§ **OPDRACHT**:
Schrijf alsjeblieft alle regels van het materiaal hieronder letterlijk over, maar laat de afbeeldingen weg.

━━━━━━

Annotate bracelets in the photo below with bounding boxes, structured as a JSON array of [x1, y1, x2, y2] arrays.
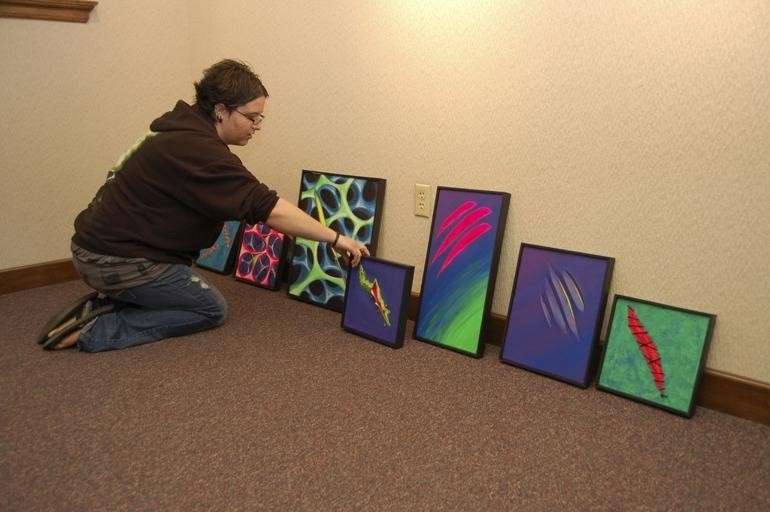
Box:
[[332, 232, 340, 247]]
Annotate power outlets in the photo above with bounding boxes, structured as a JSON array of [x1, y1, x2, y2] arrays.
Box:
[[412, 183, 433, 220]]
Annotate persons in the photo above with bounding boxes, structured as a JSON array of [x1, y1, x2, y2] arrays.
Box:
[[37, 59, 370, 352]]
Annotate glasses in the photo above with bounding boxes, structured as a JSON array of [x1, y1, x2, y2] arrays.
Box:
[[231, 106, 265, 125]]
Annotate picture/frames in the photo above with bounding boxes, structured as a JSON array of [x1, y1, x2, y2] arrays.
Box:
[[594, 294, 718, 419], [231, 218, 286, 291], [193, 218, 242, 275], [411, 185, 512, 360], [498, 242, 616, 391], [286, 169, 387, 314], [341, 256, 416, 350]]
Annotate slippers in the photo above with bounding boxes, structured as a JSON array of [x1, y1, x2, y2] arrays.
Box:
[[37, 291, 115, 349]]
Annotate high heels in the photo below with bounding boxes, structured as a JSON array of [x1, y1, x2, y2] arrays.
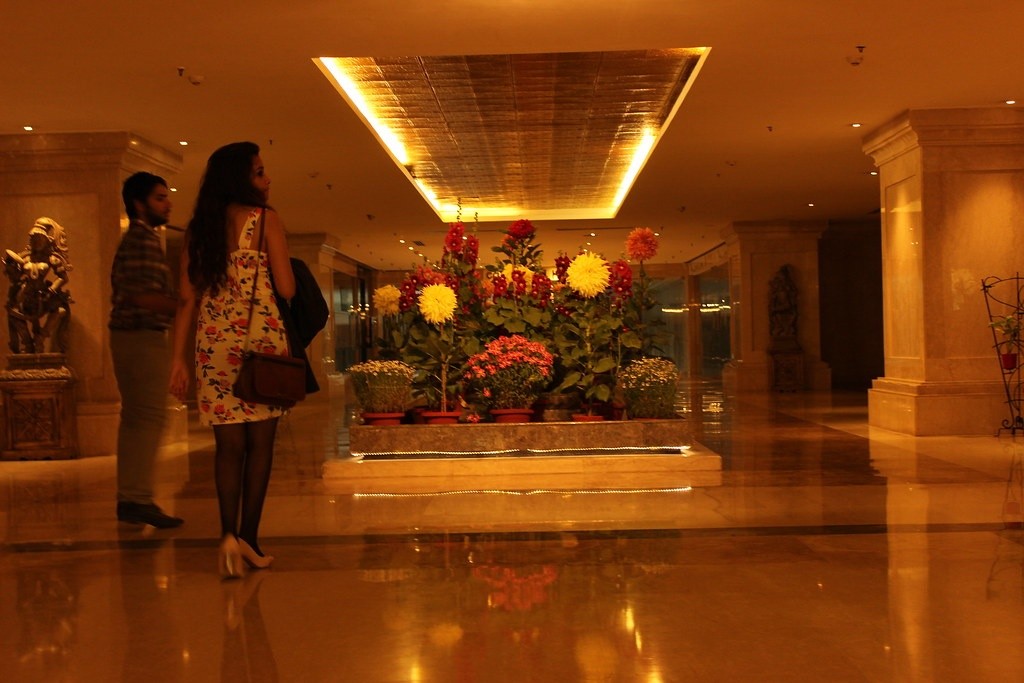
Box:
[[238, 540, 274, 567], [217, 534, 243, 580]]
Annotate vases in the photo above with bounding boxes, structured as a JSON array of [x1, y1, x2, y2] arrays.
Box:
[[411, 408, 426, 424], [572, 409, 605, 422], [610, 396, 625, 421], [544, 391, 569, 411], [421, 411, 462, 424], [361, 411, 406, 425], [489, 407, 535, 423]]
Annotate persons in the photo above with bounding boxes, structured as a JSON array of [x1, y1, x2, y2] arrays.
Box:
[[168, 140, 306, 581], [0, 216, 75, 355], [108, 171, 187, 531], [767, 265, 799, 336]]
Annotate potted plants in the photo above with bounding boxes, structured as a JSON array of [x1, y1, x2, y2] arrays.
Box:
[[987, 315, 1020, 370]]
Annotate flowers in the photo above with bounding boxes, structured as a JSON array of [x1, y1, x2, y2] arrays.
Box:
[[345, 192, 687, 422]]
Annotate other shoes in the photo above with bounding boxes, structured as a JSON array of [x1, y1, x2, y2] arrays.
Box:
[[117, 500, 185, 529]]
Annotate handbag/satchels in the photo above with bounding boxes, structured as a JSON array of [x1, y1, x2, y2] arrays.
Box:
[[234, 353, 308, 409]]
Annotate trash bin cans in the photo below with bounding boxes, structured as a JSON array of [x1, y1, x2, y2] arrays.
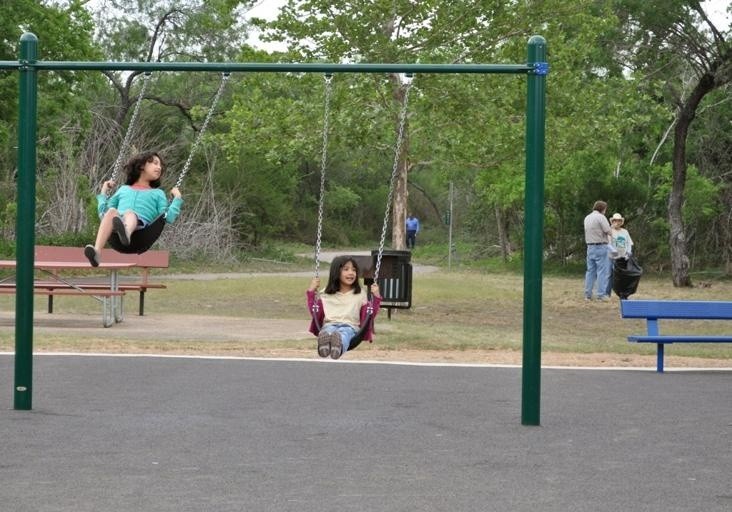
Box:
[[369, 250, 413, 318]]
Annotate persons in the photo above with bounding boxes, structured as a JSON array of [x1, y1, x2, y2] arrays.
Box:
[[606, 213, 634, 298], [84, 150, 184, 267], [584, 201, 612, 302], [307, 256, 383, 359], [406, 213, 419, 249]]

━━━━━━

§ **UITGEWERKTE OPLOSSING**:
Annotate bracelets in the photo below with bounding boxes, structured as a JSON array of [x1, y1, x2, y2] arrays.
Box:
[[332, 232, 340, 247]]
Annotate power outlets in the photo above with bounding boxes, structured as a JSON array of [x1, y1, x2, y2] arrays.
Box:
[[412, 183, 433, 220]]
Annotate persons in the photo above with bounding boxes, structured as a JSON array of [x1, y1, x2, y2] arrays.
Box:
[[37, 59, 370, 352]]
Annotate glasses in the photo above with bounding boxes, structured as a JSON array of [x1, y1, x2, y2] arrays.
Box:
[[231, 106, 265, 125]]
Annotate picture/frames in the photo above with bounding boxes, structured as a JSON array of [x1, y1, x2, y2] arrays.
Box:
[[594, 294, 718, 419], [231, 218, 286, 291], [193, 218, 242, 275], [411, 185, 512, 360], [498, 242, 616, 391], [286, 169, 387, 314], [341, 256, 416, 350]]
Annotate slippers in the photo above with bounding boxes, structured as a JSON array of [x1, y1, x2, y2] arrays.
Box:
[[37, 291, 115, 349]]
Annotate high heels in the photo below with bounding boxes, structured as a JSON array of [x1, y1, x2, y2] arrays.
Box:
[[238, 540, 274, 567], [217, 534, 243, 580]]
Annotate vases in the photo above with bounding boxes, structured as a JSON array of [x1, y1, x2, y2] arrays.
Box:
[[411, 408, 426, 424], [572, 409, 605, 422], [610, 396, 625, 421], [544, 391, 569, 411], [421, 411, 462, 424], [361, 411, 406, 425], [489, 407, 535, 423]]
Annotate persons in the photo above with bounding boxes, structured as a JSON array of [x1, y1, x2, y2] arrays.
Box:
[[168, 140, 306, 581], [0, 216, 75, 355], [108, 171, 187, 531], [767, 265, 799, 336]]
Annotate potted plants in the photo above with bounding boxes, structured as a JSON array of [x1, y1, x2, y2] arrays.
Box:
[[987, 315, 1020, 370]]
Annotate flowers in the photo above with bounding boxes, structured as a JSON array of [x1, y1, x2, y2] arrays.
Box:
[[345, 192, 687, 422]]
Annotate other shoes in the photo above with bounding boxes, structured as a JSON array of [x1, y1, x2, y2] arrays.
Box:
[[117, 500, 185, 529]]
Annotate handbag/satchels in the photo above with bounding boxes, structured as a JSON array of [x1, y1, x2, y2] arrays.
Box:
[[234, 353, 308, 409]]
Annotate trash bin cans in the photo below with bounding boxes, structured as a JSON array of [x1, y1, x2, y2] arrays.
Box:
[[369, 250, 413, 318]]
Annotate persons in the photo above with bounding boxes, structured as a JSON array of [x1, y1, x2, y2] arrays.
Box:
[[606, 213, 634, 298], [84, 150, 184, 267], [584, 201, 612, 302], [307, 256, 383, 359], [406, 213, 419, 249]]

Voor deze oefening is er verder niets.